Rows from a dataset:
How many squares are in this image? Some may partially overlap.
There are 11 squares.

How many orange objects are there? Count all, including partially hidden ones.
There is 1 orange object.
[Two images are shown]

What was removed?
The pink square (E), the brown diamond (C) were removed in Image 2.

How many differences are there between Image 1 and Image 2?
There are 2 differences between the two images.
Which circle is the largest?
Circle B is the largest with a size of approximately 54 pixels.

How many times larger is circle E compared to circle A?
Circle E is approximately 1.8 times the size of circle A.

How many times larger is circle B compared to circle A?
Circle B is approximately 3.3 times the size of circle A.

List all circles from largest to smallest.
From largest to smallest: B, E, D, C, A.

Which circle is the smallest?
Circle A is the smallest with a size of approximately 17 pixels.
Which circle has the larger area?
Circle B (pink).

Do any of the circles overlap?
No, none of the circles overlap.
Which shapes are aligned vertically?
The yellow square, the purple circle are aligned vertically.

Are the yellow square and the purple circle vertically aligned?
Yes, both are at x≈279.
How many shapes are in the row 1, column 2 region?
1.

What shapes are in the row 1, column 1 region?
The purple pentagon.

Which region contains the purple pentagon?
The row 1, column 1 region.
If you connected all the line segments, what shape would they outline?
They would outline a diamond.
--
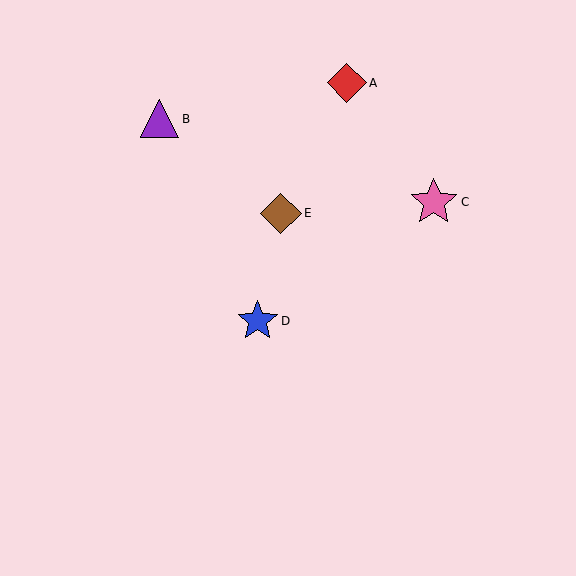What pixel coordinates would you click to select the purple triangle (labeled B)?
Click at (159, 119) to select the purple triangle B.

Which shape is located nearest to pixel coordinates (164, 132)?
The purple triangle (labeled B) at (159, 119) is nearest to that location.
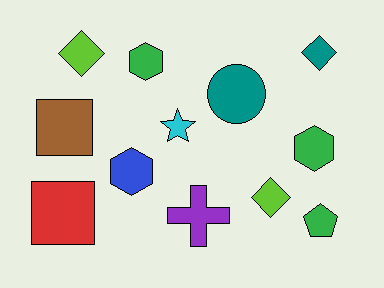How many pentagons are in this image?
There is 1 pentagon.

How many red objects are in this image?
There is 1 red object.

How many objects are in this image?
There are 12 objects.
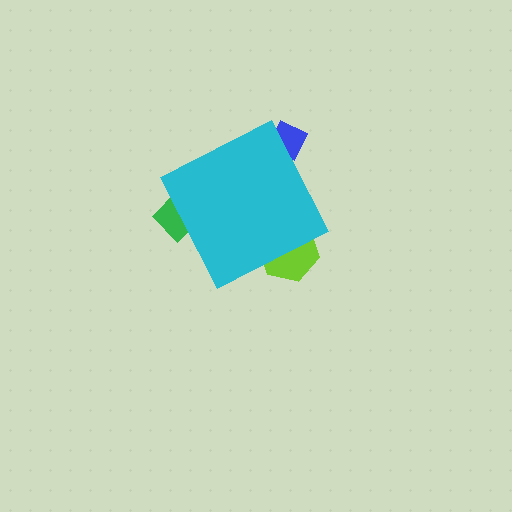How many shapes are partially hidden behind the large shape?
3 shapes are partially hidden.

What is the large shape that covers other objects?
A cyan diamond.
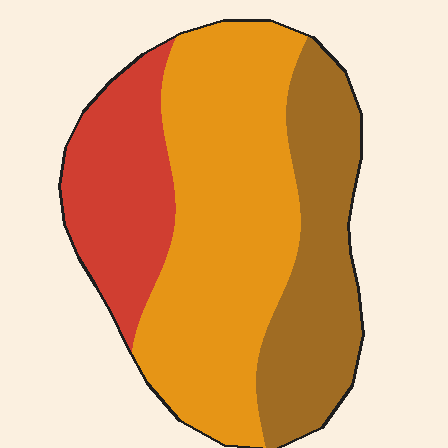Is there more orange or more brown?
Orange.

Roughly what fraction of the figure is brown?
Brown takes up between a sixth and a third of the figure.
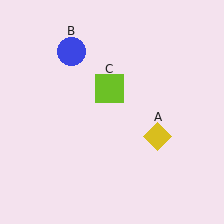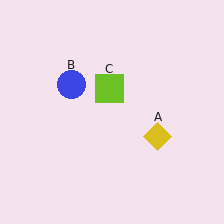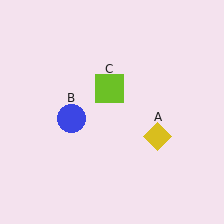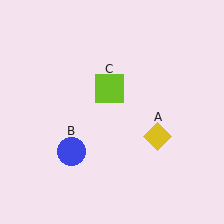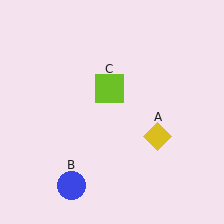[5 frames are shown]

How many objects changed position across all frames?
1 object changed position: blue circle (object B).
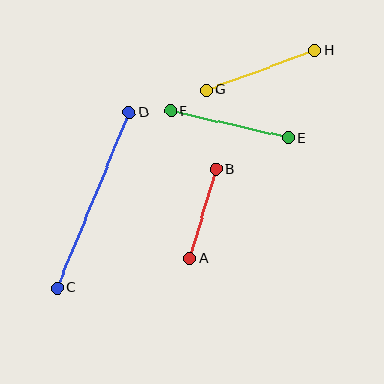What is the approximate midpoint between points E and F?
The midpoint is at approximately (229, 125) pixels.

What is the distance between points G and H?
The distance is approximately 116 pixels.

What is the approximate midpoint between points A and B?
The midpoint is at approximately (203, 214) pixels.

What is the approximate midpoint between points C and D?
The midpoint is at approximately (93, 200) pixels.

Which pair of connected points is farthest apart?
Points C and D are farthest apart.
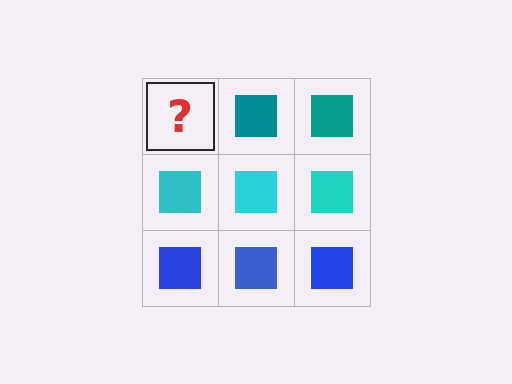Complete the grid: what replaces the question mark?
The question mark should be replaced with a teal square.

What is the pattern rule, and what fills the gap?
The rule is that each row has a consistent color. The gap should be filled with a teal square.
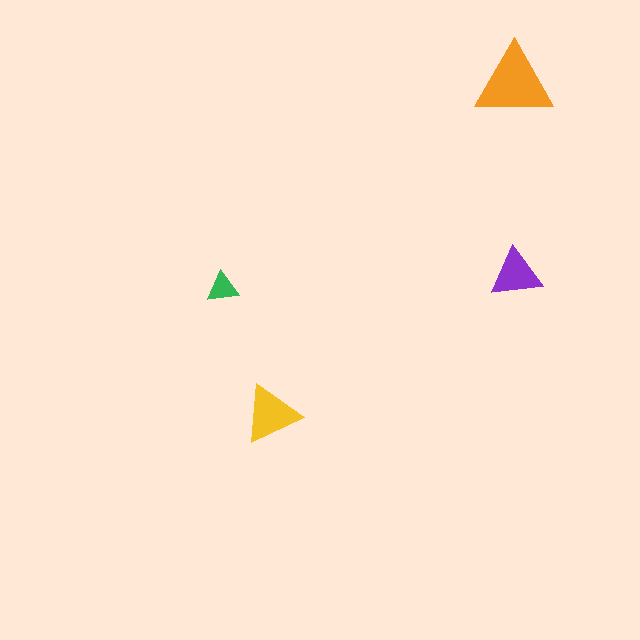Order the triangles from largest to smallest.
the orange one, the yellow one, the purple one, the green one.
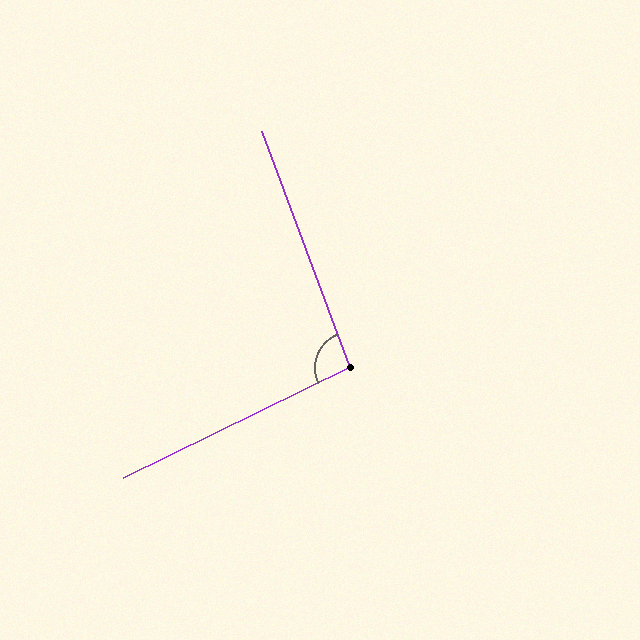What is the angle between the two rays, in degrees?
* * *
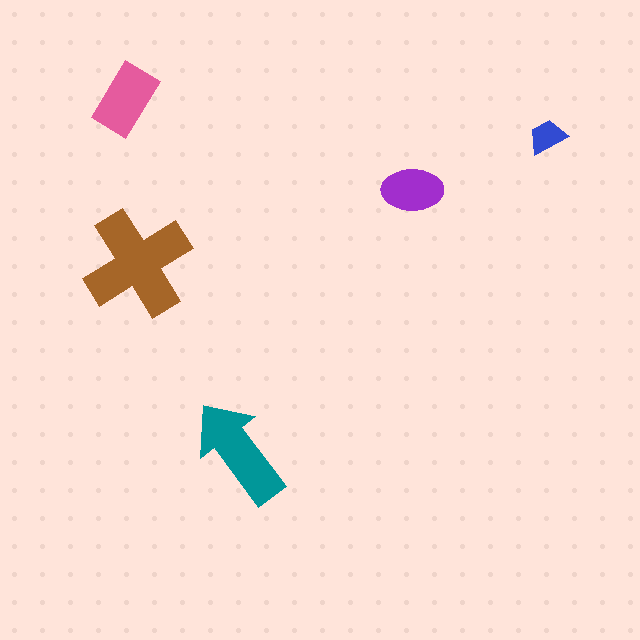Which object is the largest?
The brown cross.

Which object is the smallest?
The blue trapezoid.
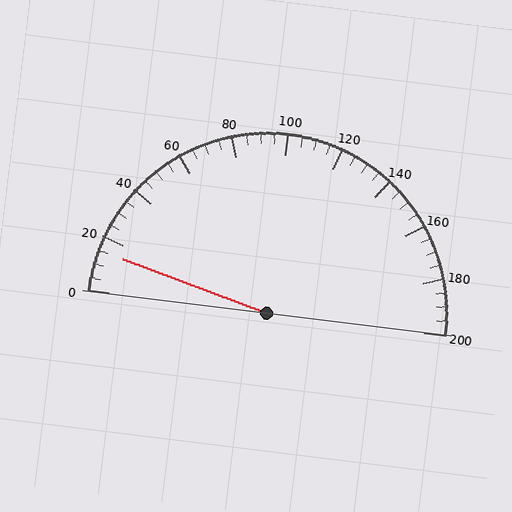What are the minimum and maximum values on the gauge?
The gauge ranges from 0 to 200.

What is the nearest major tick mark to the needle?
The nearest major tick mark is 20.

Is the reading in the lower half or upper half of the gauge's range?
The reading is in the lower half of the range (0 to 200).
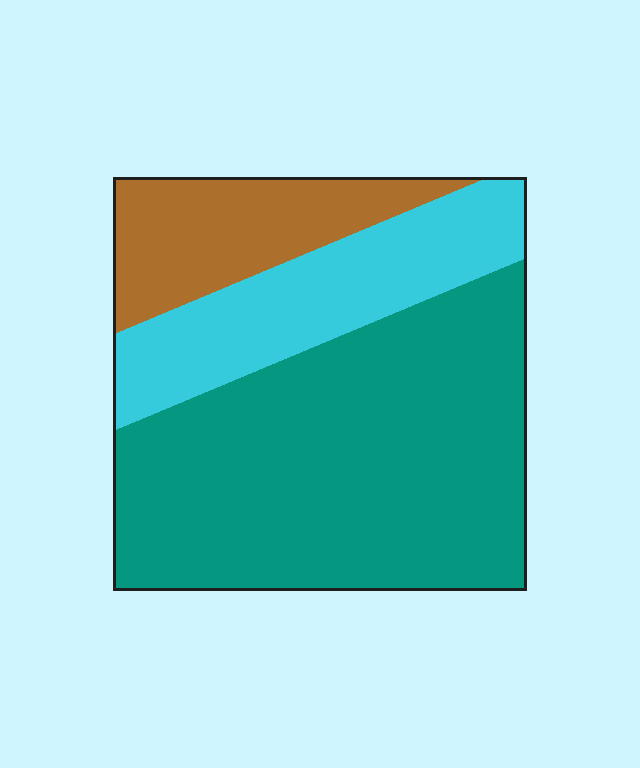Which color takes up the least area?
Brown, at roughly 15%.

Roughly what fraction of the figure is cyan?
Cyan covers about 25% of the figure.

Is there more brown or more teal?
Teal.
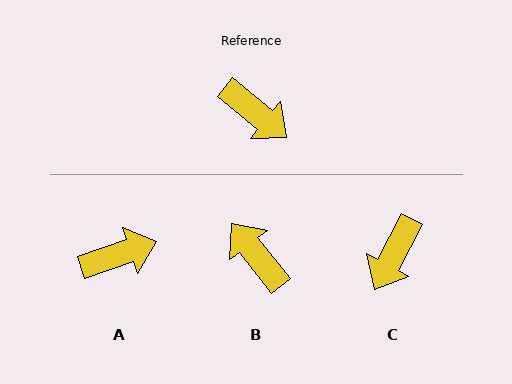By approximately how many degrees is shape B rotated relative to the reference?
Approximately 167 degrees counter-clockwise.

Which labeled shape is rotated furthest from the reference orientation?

Objective: Transcribe, leaving out pictures, each line from the one containing "Is there more brown or more teal?" through the one containing "Which labeled shape".

Task response:
Is there more brown or more teal?
Teal.
By approximately how many degrees is shape B rotated relative to the reference?
Approximately 167 degrees counter-clockwise.

Which labeled shape is rotated furthest from the reference orientation?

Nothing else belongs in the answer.